Items from a data source:
#####

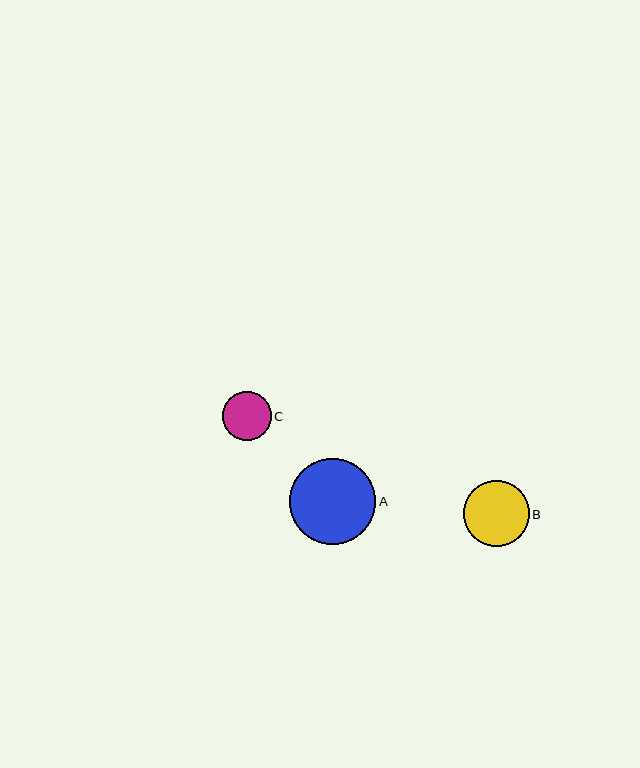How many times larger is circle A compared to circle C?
Circle A is approximately 1.8 times the size of circle C.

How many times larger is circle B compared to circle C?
Circle B is approximately 1.3 times the size of circle C.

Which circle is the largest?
Circle A is the largest with a size of approximately 86 pixels.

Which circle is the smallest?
Circle C is the smallest with a size of approximately 49 pixels.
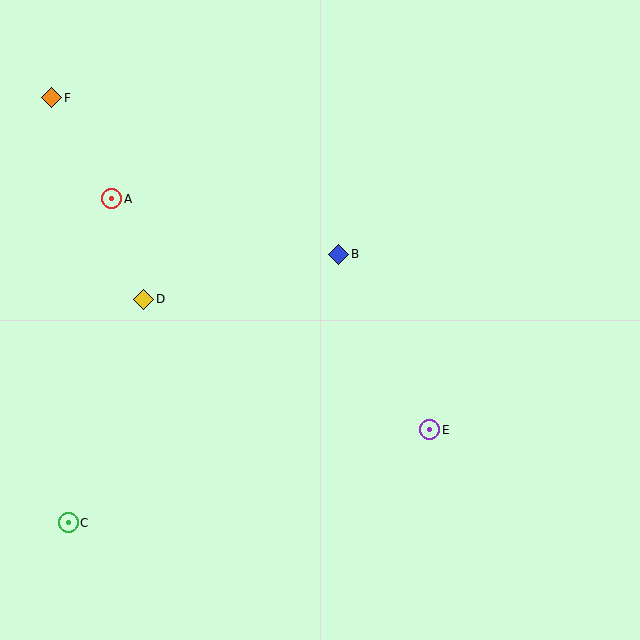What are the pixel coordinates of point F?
Point F is at (52, 98).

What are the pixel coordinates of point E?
Point E is at (430, 430).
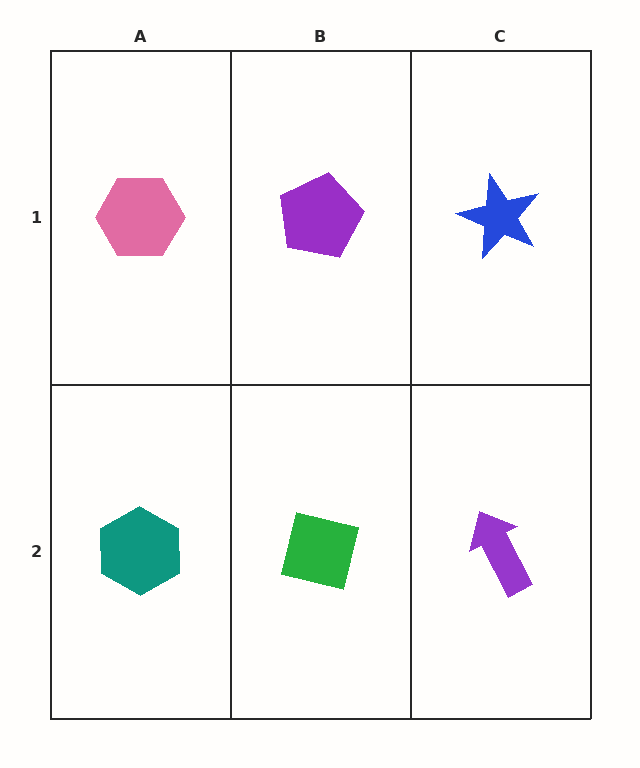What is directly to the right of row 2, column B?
A purple arrow.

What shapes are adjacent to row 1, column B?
A green square (row 2, column B), a pink hexagon (row 1, column A), a blue star (row 1, column C).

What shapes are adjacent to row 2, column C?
A blue star (row 1, column C), a green square (row 2, column B).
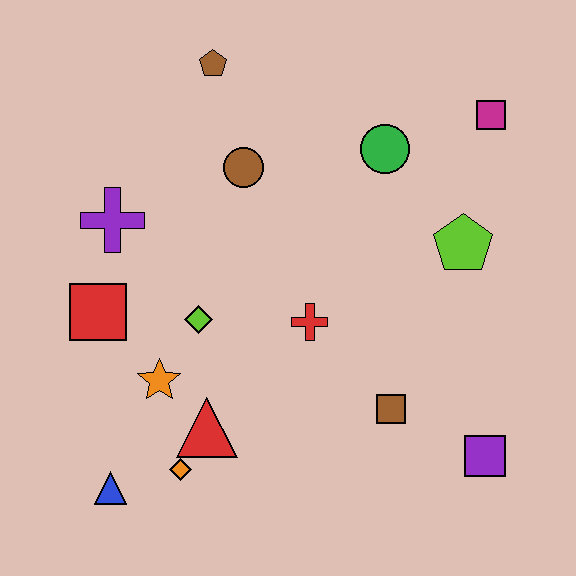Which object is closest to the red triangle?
The orange diamond is closest to the red triangle.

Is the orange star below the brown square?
No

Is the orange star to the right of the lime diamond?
No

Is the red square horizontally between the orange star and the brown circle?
No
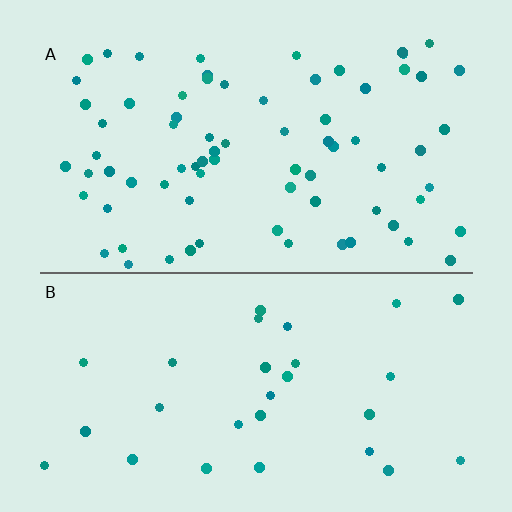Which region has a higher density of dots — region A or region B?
A (the top).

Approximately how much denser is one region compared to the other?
Approximately 2.5× — region A over region B.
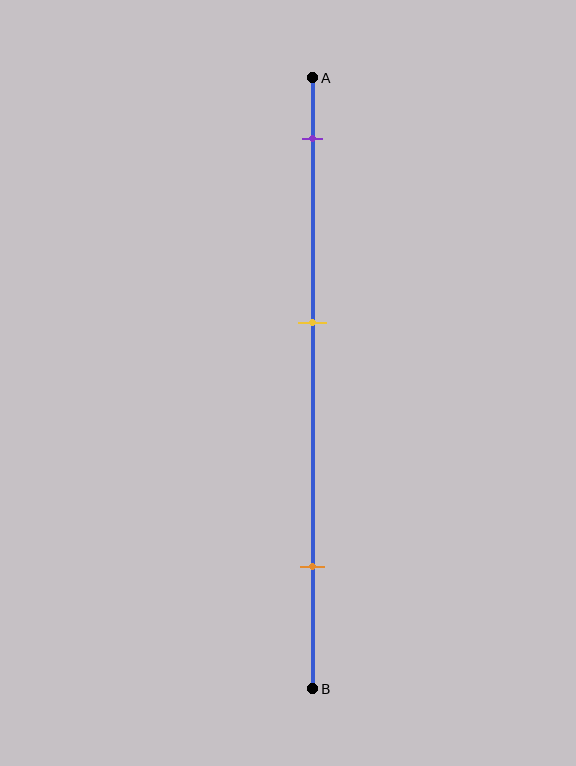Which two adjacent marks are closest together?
The purple and yellow marks are the closest adjacent pair.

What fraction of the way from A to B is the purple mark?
The purple mark is approximately 10% (0.1) of the way from A to B.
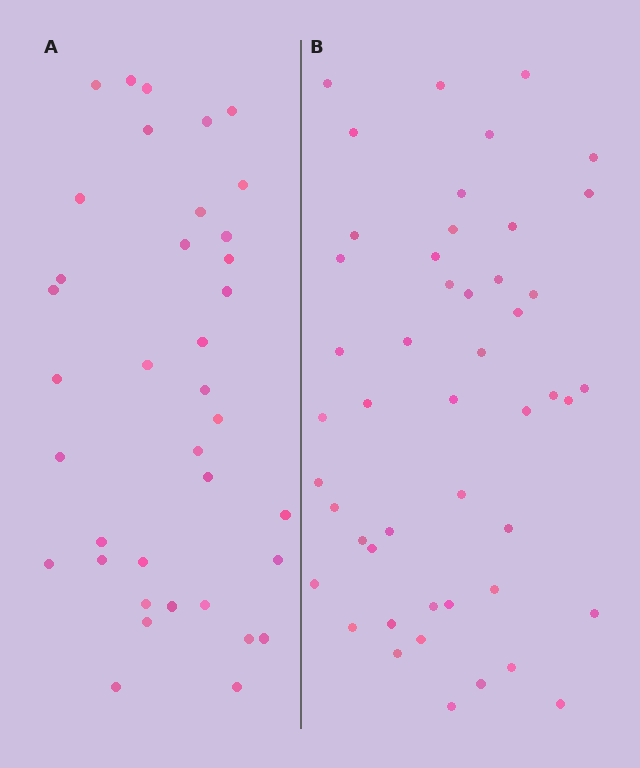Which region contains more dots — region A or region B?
Region B (the right region) has more dots.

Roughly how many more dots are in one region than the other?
Region B has roughly 12 or so more dots than region A.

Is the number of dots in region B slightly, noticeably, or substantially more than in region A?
Region B has noticeably more, but not dramatically so. The ratio is roughly 1.3 to 1.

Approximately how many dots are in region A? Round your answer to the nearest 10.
About 40 dots. (The exact count is 37, which rounds to 40.)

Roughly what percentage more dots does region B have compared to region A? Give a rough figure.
About 30% more.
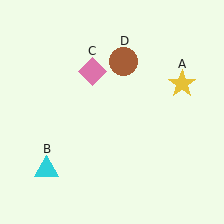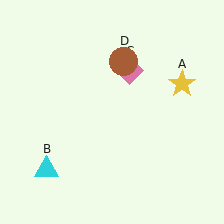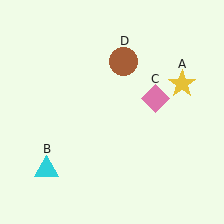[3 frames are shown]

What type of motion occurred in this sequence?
The pink diamond (object C) rotated clockwise around the center of the scene.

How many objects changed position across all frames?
1 object changed position: pink diamond (object C).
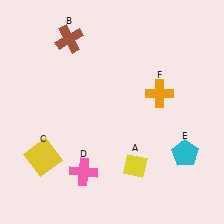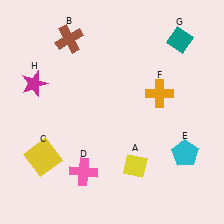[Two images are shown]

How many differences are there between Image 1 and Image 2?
There are 2 differences between the two images.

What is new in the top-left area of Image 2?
A magenta star (H) was added in the top-left area of Image 2.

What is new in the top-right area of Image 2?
A teal diamond (G) was added in the top-right area of Image 2.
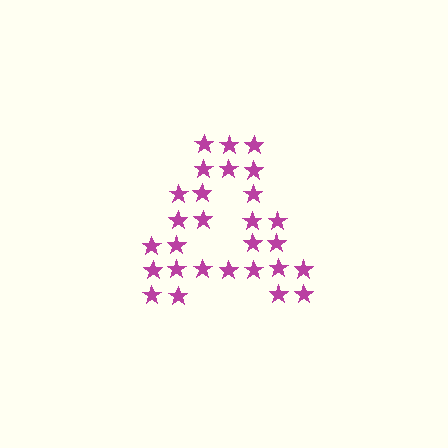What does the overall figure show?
The overall figure shows the letter A.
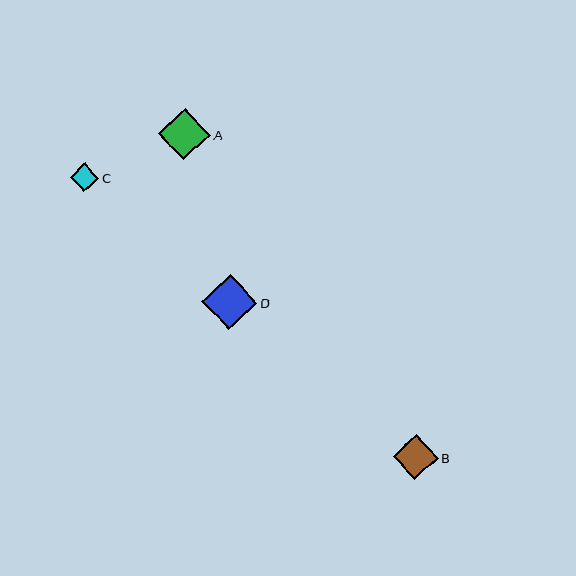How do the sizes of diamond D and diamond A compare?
Diamond D and diamond A are approximately the same size.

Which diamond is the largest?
Diamond D is the largest with a size of approximately 55 pixels.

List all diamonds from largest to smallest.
From largest to smallest: D, A, B, C.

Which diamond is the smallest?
Diamond C is the smallest with a size of approximately 29 pixels.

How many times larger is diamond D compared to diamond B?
Diamond D is approximately 1.2 times the size of diamond B.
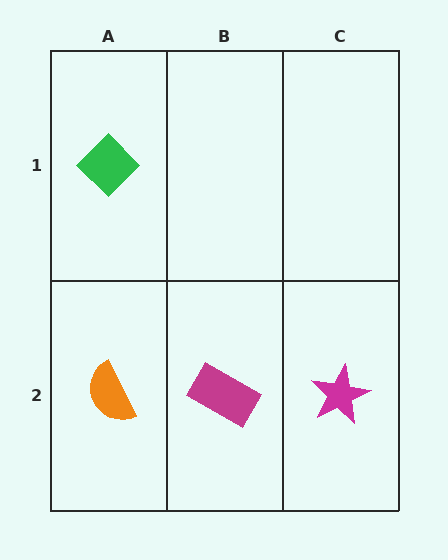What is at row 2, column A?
An orange semicircle.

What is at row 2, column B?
A magenta rectangle.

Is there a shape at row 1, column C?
No, that cell is empty.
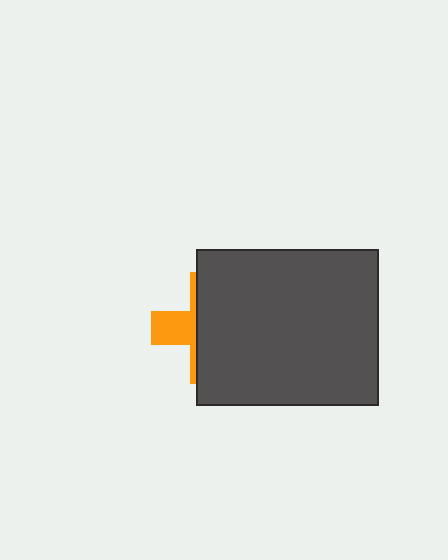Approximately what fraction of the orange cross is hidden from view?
Roughly 70% of the orange cross is hidden behind the dark gray rectangle.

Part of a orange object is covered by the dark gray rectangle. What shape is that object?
It is a cross.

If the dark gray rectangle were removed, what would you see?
You would see the complete orange cross.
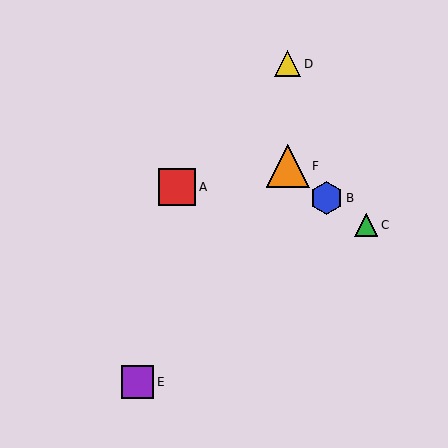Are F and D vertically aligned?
Yes, both are at x≈288.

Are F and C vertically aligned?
No, F is at x≈288 and C is at x≈366.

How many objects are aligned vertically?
2 objects (D, F) are aligned vertically.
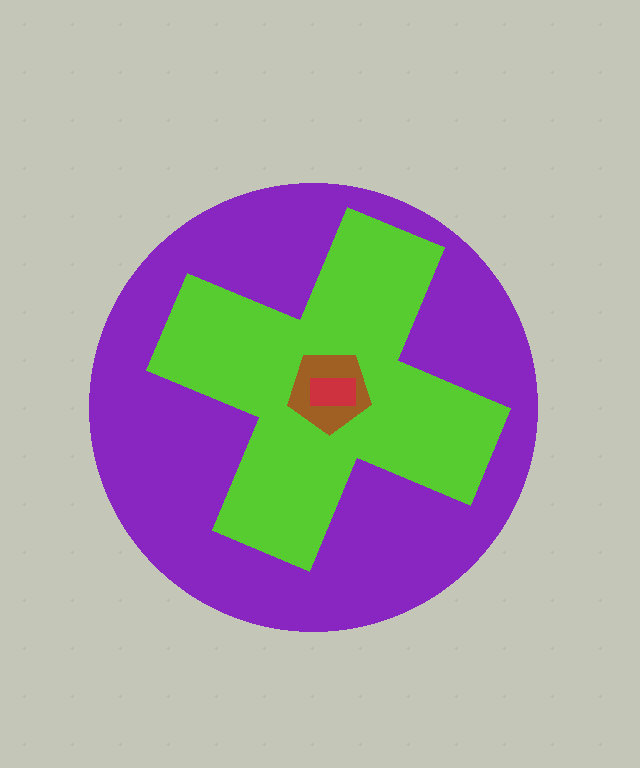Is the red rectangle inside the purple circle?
Yes.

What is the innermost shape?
The red rectangle.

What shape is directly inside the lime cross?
The brown pentagon.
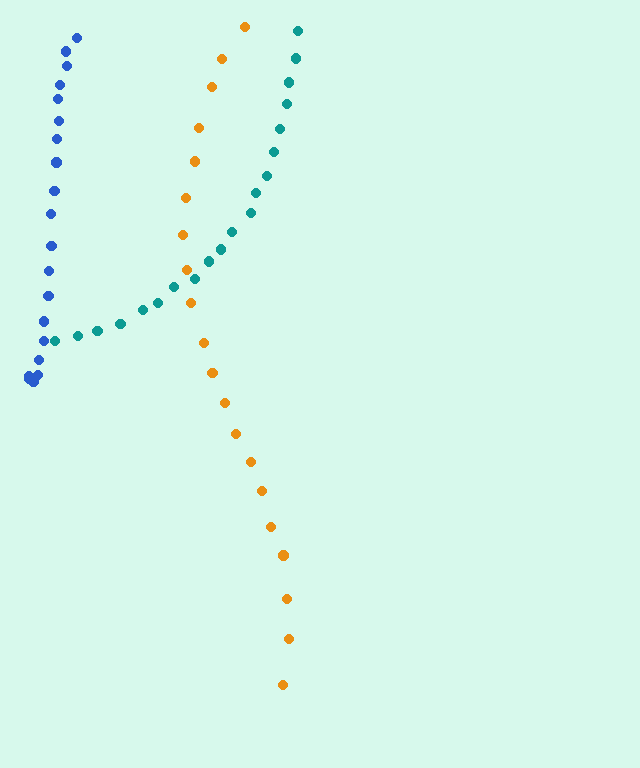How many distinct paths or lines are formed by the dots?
There are 3 distinct paths.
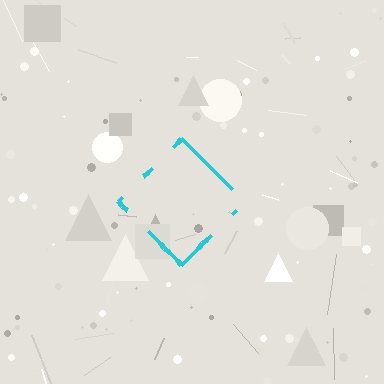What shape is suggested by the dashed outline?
The dashed outline suggests a diamond.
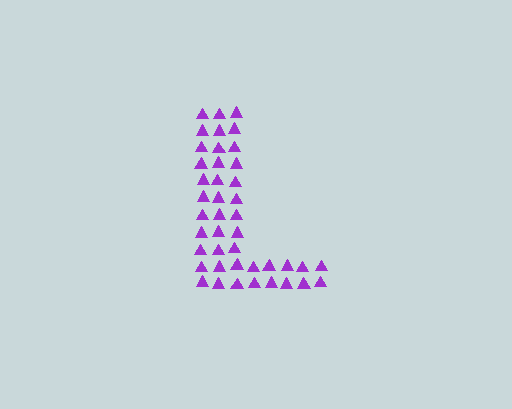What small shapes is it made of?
It is made of small triangles.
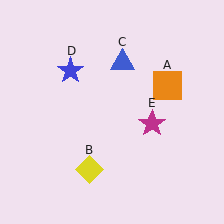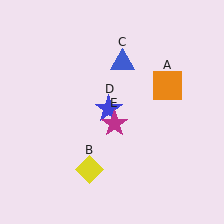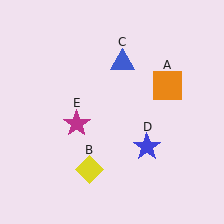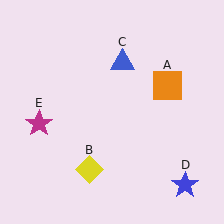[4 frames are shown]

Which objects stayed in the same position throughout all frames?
Orange square (object A) and yellow diamond (object B) and blue triangle (object C) remained stationary.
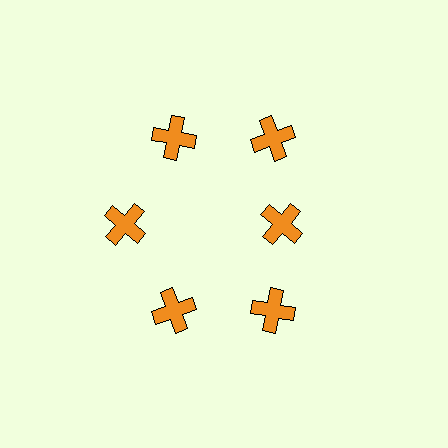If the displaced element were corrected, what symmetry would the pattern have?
It would have 6-fold rotational symmetry — the pattern would map onto itself every 60 degrees.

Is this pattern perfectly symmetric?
No. The 6 orange crosses are arranged in a ring, but one element near the 3 o'clock position is pulled inward toward the center, breaking the 6-fold rotational symmetry.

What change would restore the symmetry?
The symmetry would be restored by moving it outward, back onto the ring so that all 6 crosses sit at equal angles and equal distance from the center.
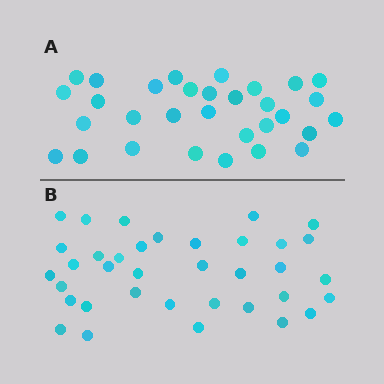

#####

§ Task brief
Write out the material above again, word for word, minus its pictures.

§ Completed task
How many times larger is circle A compared to circle C?
Circle A is approximately 1.8 times the size of circle C.

How many times larger is circle B compared to circle C?
Circle B is approximately 1.3 times the size of circle C.

Which circle is the largest?
Circle A is the largest with a size of approximately 86 pixels.

Which circle is the smallest?
Circle C is the smallest with a size of approximately 49 pixels.
What are the pixel coordinates of point F?
Point F is at (52, 98).

What are the pixel coordinates of point E?
Point E is at (430, 430).
What is directly to the right of row 2, column B?
A purple arrow.

What shapes are adjacent to row 1, column B?
A green square (row 2, column B), a pink hexagon (row 1, column A), a blue star (row 1, column C).

What shapes are adjacent to row 2, column C?
A blue star (row 1, column C), a green square (row 2, column B).
Which object is closest to the red triangle?
The orange diamond is closest to the red triangle.

Is the orange star below the brown square?
No

Is the orange star to the right of the lime diamond?
No

Is the red square horizontally between the orange star and the brown circle?
No
Which region has a higher density of dots — region A or region B?
A (the top).

Approximately how much denser is one region compared to the other?
Approximately 2.5× — region A over region B.
Which two adjacent marks are closest together?
The purple and yellow marks are the closest adjacent pair.

What fraction of the way from A to B is the purple mark?
The purple mark is approximately 10% (0.1) of the way from A to B.
Which region contains more dots — region A or region B?
Region B (the right region) has more dots.

Roughly how many more dots are in one region than the other?
Region B has roughly 12 or so more dots than region A.

Is the number of dots in region B slightly, noticeably, or substantially more than in region A?
Region B has noticeably more, but not dramatically so. The ratio is roughly 1.3 to 1.

Approximately how many dots are in region A? Round your answer to the nearest 10.
About 40 dots. (The exact count is 37, which rounds to 40.)

Roughly what percentage more dots does region B have compared to region A? Give a rough figure.
About 30% more.
[3 frames are shown]

What type of motion occurred in this sequence?
The pink diamond (object C) rotated clockwise around the center of the scene.

How many objects changed position across all frames?
1 object changed position: pink diamond (object C).
[Two images are shown]

How many differences are there between Image 1 and Image 2?
There are 2 differences between the two images.

What is new in the top-left area of Image 2?
A magenta star (H) was added in the top-left area of Image 2.

What is new in the top-right area of Image 2?
A teal diamond (G) was added in the top-right area of Image 2.
What does the overall figure show?
The overall figure shows the letter A.
How do the sizes of diamond D and diamond A compare?
Diamond D and diamond A are approximately the same size.

Which diamond is the largest?
Diamond D is the largest with a size of approximately 55 pixels.

List all diamonds from largest to smallest.
From largest to smallest: D, A, B, C.

Which diamond is the smallest?
Diamond C is the smallest with a size of approximately 29 pixels.

How many times larger is diamond D compared to diamond B?
Diamond D is approximately 1.2 times the size of diamond B.
What is at row 2, column A?
An orange semicircle.

What is at row 2, column B?
A magenta rectangle.

Is there a shape at row 1, column C?
No, that cell is empty.
Approximately what fraction of the orange cross is hidden from view?
Roughly 70% of the orange cross is hidden behind the dark gray rectangle.

Part of a orange object is covered by the dark gray rectangle. What shape is that object?
It is a cross.

If the dark gray rectangle were removed, what would you see?
You would see the complete orange cross.
Are F and D vertically aligned?
Yes, both are at x≈288.

Are F and C vertically aligned?
No, F is at x≈288 and C is at x≈366.

How many objects are aligned vertically?
2 objects (D, F) are aligned vertically.
Is the red rectangle inside the purple circle?
Yes.

What is the innermost shape?
The red rectangle.

What shape is directly inside the lime cross?
The brown pentagon.
How many distinct paths or lines are formed by the dots?
There are 3 distinct paths.
What shape is suggested by the dashed outline?
The dashed outline suggests a diamond.
What small shapes is it made of?
It is made of small triangles.
[4 frames are shown]

Which objects stayed in the same position throughout all frames?
Orange square (object A) and yellow diamond (object B) and blue triangle (object C) remained stationary.
If the displaced element were corrected, what symmetry would the pattern have?
It would have 6-fold rotational symmetry — the pattern would map onto itself every 60 degrees.

Is this pattern perfectly symmetric?
No. The 6 orange crosses are arranged in a ring, but one element near the 3 o'clock position is pulled inward toward the center, breaking the 6-fold rotational symmetry.

What change would restore the symmetry?
The symmetry would be restored by moving it outward, back onto the ring so that all 6 crosses sit at equal angles and equal distance from the center.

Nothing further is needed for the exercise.